BEGIN Working data

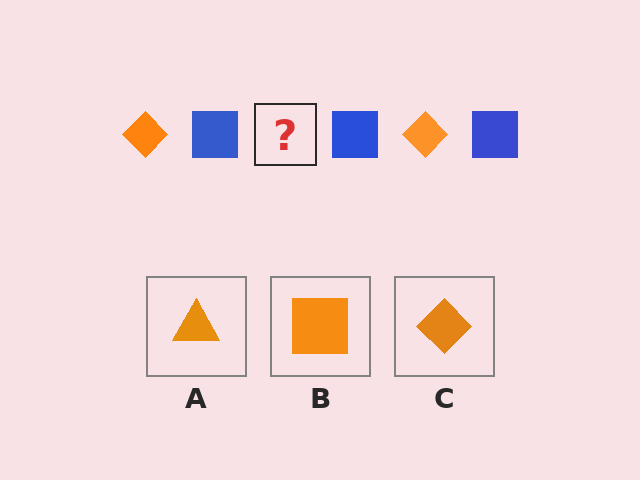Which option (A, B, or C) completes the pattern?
C.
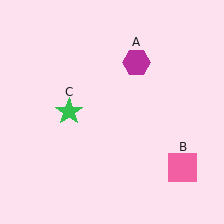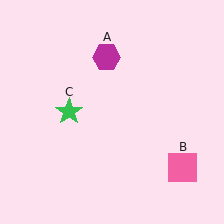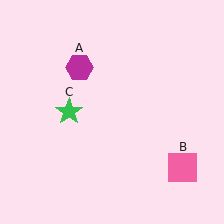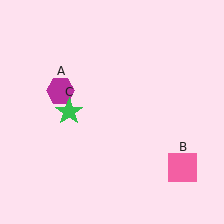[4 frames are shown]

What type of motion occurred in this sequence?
The magenta hexagon (object A) rotated counterclockwise around the center of the scene.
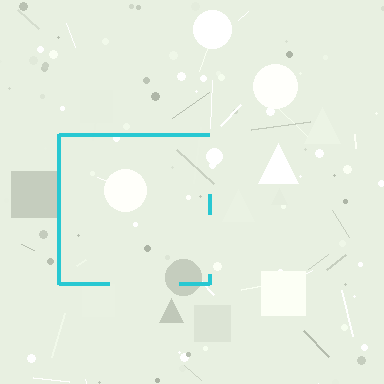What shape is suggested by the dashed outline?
The dashed outline suggests a square.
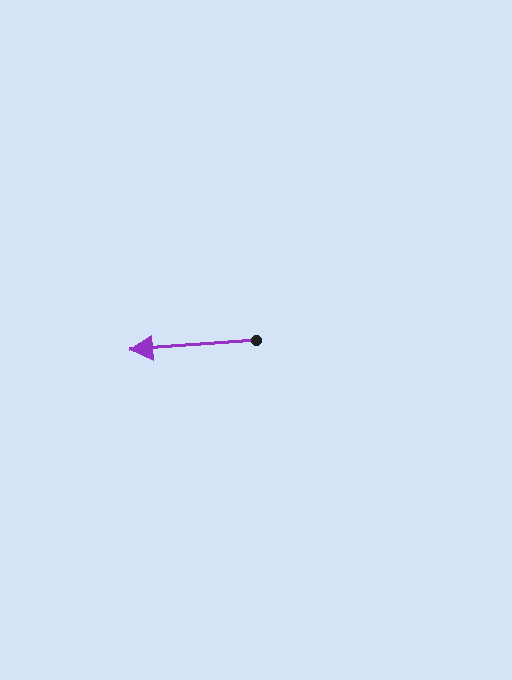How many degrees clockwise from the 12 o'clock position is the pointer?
Approximately 265 degrees.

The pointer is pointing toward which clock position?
Roughly 9 o'clock.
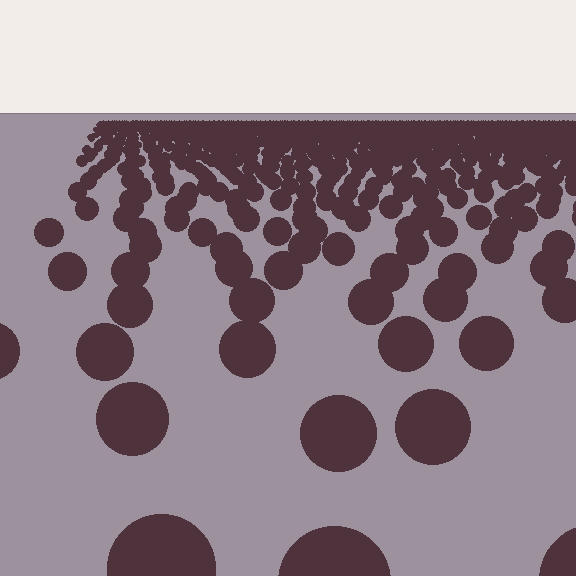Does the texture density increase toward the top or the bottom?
Density increases toward the top.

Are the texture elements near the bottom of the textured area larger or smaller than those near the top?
Larger. Near the bottom, elements are closer to the viewer and appear at a bigger on-screen size.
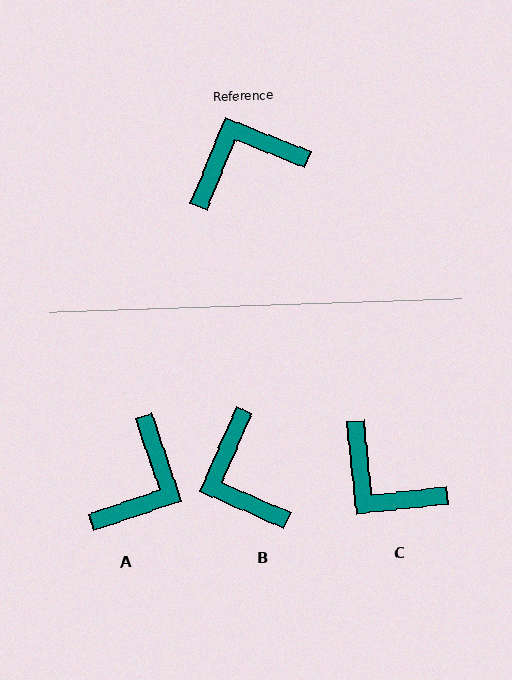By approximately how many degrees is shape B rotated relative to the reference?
Approximately 88 degrees counter-clockwise.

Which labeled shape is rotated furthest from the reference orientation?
A, about 140 degrees away.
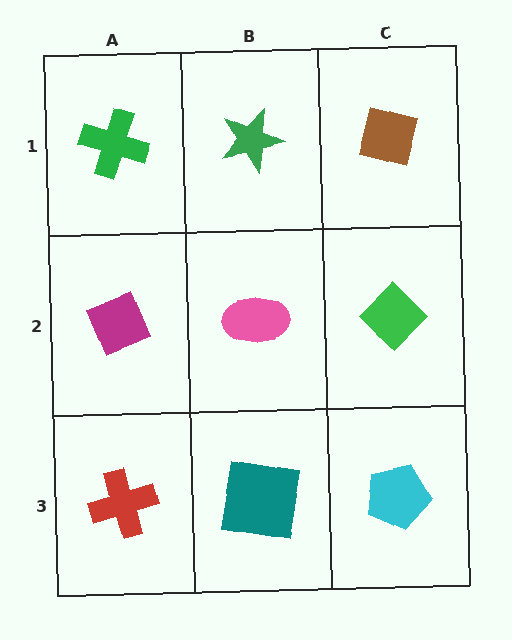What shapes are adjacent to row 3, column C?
A green diamond (row 2, column C), a teal square (row 3, column B).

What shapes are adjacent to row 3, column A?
A magenta diamond (row 2, column A), a teal square (row 3, column B).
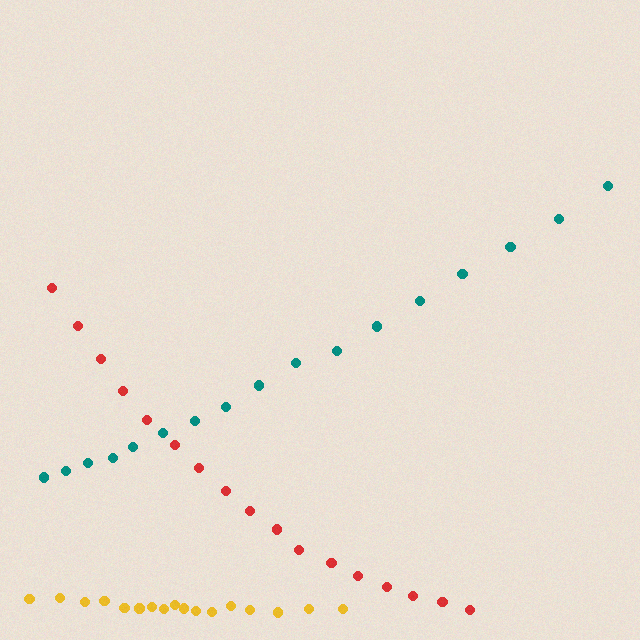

END Working data

Write out the listing above again, exactly, but with no pictures in the copy.

Which option (A, B, or C) completes the pattern?
C.
[4 frames are shown]

What type of motion occurred in this sequence?
The magenta hexagon (object A) rotated counterclockwise around the center of the scene.
What shape is suggested by the dashed outline?
The dashed outline suggests a square.
How many degrees clockwise from the 12 o'clock position is the pointer?
Approximately 265 degrees.

The pointer is pointing toward which clock position?
Roughly 9 o'clock.
Does the texture density increase toward the top or the bottom?
Density increases toward the top.

Are the texture elements near the bottom of the textured area larger or smaller than those near the top?
Larger. Near the bottom, elements are closer to the viewer and appear at a bigger on-screen size.
By approximately how many degrees is shape B rotated relative to the reference?
Approximately 88 degrees counter-clockwise.

Which labeled shape is rotated furthest from the reference orientation?
A, about 140 degrees away.
What shapes are adjacent to row 3, column C?
A green diamond (row 2, column C), a teal square (row 3, column B).

What shapes are adjacent to row 3, column A?
A magenta diamond (row 2, column A), a teal square (row 3, column B).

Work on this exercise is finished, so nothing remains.